— DATA FOR THIS EXERCISE —
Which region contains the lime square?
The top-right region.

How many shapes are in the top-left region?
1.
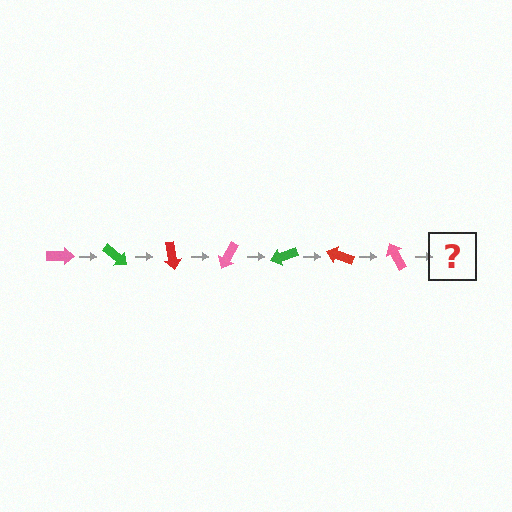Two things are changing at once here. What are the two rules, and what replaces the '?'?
The two rules are that it rotates 40 degrees clockwise each step and the color cycles through pink, green, and red. The '?' should be a green arrow, rotated 280 degrees clockwise from the start.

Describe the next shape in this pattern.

— EXERCISE PROMPT —
Please retype the lines from the one that contains "How many shapes are in the top-left region?" to the final line of the records, both included, exactly as written and without any pictures.

— THE OUTPUT —
How many shapes are in the top-left region?
1.
Two things are changing at once here. What are the two rules, and what replaces the '?'?
The two rules are that it rotates 40 degrees clockwise each step and the color cycles through pink, green, and red. The '?' should be a green arrow, rotated 280 degrees clockwise from the start.

Describe the next shape in this pattern.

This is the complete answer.